◆ **SET PROBLEM**:
Transcribe every line exactly and omit anything that is a picture.

◆ **EXERCISE MATERIALS**:
***
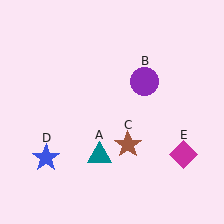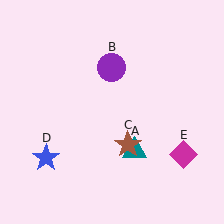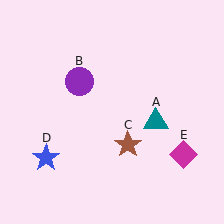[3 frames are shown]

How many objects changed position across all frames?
2 objects changed position: teal triangle (object A), purple circle (object B).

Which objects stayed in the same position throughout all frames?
Brown star (object C) and blue star (object D) and magenta diamond (object E) remained stationary.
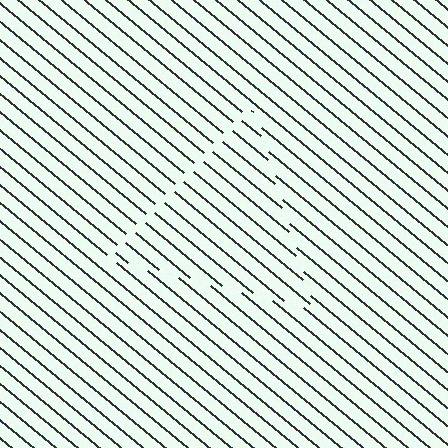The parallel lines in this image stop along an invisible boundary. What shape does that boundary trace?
An illusory triangle. The interior of the shape contains the same grating, shifted by half a period — the contour is defined by the phase discontinuity where line-ends from the inner and outer gratings abut.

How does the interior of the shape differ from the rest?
The interior of the shape contains the same grating, shifted by half a period — the contour is defined by the phase discontinuity where line-ends from the inner and outer gratings abut.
***
◆ **RESPONSE TO THE EXERCISE**:
[3 frames are shown]

How many objects changed position across all frames?
2 objects changed position: teal triangle (object A), purple circle (object B).

Which objects stayed in the same position throughout all frames?
Brown star (object C) and blue star (object D) and magenta diamond (object E) remained stationary.
The parallel lines in this image stop along an invisible boundary. What shape does that boundary trace?
An illusory triangle. The interior of the shape contains the same grating, shifted by half a period — the contour is defined by the phase discontinuity where line-ends from the inner and outer gratings abut.

How does the interior of the shape differ from the rest?
The interior of the shape contains the same grating, shifted by half a period — the contour is defined by the phase discontinuity where line-ends from the inner and outer gratings abut.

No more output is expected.